TASK REQUIREMENTS
Transcribe word for word only the span whose first line is the one with "In which direction" and whose last line is the one with "What is directly"; both of those lines belong to it.

Stored items from a collection

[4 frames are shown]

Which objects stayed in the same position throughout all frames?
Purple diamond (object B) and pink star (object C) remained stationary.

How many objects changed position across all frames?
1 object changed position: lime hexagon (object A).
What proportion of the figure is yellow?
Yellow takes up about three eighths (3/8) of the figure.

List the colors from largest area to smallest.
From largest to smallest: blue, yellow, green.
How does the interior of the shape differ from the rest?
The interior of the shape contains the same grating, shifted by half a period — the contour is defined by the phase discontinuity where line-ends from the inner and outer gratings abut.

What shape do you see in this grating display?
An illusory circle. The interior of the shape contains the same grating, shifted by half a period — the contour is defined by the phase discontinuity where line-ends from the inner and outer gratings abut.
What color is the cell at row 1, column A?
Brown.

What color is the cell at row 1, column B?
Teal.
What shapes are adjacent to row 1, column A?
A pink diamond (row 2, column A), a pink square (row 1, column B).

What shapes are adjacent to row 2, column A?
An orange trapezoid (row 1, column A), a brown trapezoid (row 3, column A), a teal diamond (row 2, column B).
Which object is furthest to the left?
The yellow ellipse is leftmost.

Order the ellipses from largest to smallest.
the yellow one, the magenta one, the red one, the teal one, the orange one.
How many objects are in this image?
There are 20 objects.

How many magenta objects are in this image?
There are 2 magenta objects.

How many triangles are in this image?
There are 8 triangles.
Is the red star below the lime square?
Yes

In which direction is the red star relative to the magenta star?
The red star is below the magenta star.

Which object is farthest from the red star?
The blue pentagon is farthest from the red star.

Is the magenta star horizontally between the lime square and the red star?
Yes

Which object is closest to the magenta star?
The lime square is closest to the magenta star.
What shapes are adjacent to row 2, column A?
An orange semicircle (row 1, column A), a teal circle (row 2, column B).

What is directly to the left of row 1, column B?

--

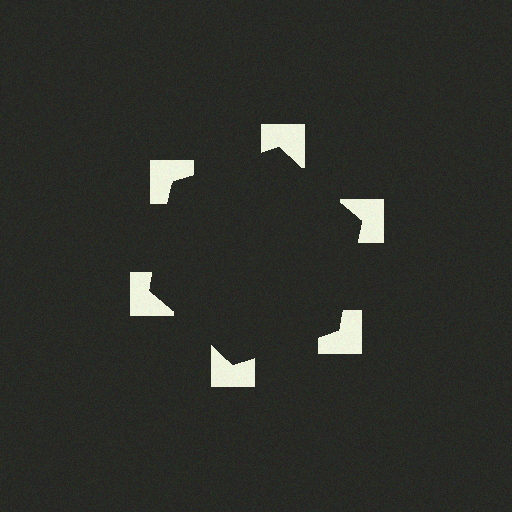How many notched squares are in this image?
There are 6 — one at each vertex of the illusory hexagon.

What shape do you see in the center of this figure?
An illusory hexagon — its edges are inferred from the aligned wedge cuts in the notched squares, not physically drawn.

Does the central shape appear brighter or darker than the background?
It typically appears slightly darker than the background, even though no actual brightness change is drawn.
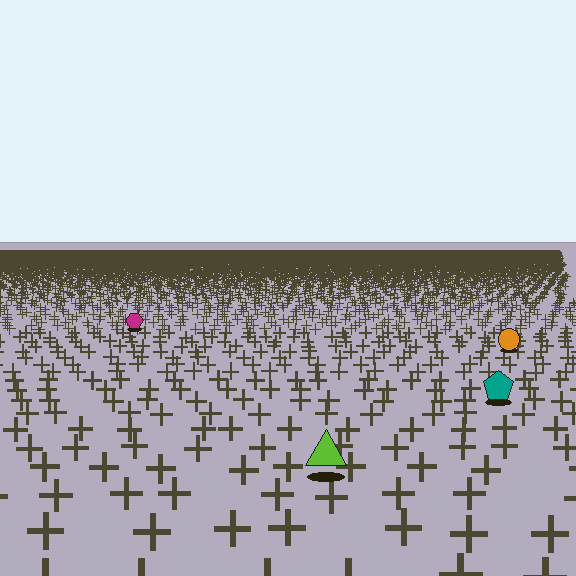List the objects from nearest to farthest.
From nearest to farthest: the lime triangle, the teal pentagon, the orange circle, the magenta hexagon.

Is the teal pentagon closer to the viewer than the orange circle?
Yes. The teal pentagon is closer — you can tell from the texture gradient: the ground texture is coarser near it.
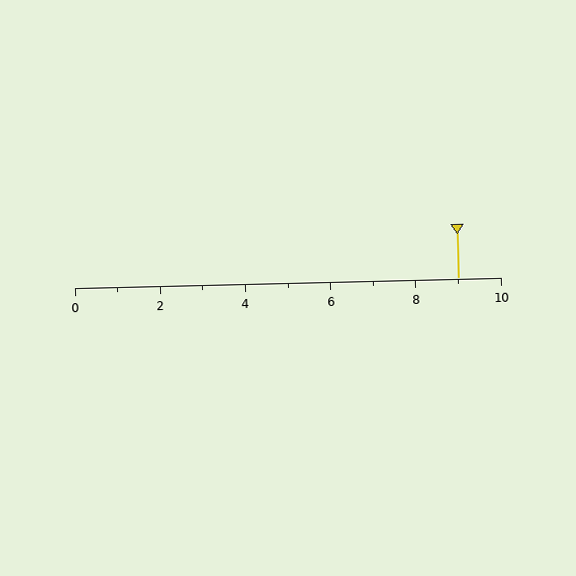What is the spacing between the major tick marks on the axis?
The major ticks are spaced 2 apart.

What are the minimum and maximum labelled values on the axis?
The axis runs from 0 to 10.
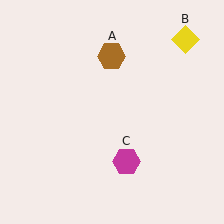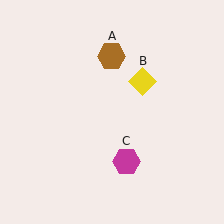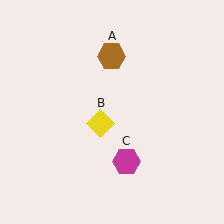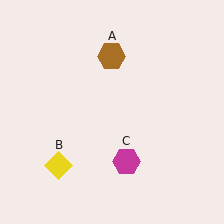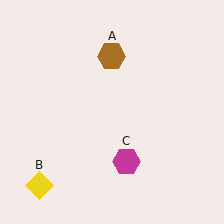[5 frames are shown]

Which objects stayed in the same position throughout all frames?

RESULT
In which direction is the red star relative to the magenta star?
The red star is below the magenta star.

Which object is farthest from the red star?
The blue pentagon is farthest from the red star.

Is the magenta star horizontally between the lime square and the red star?
Yes

Which object is closest to the magenta star?
The lime square is closest to the magenta star.
What shapes are adjacent to row 2, column A?
An orange semicircle (row 1, column A), a teal circle (row 2, column B).

What is directly to the left of row 1, column B?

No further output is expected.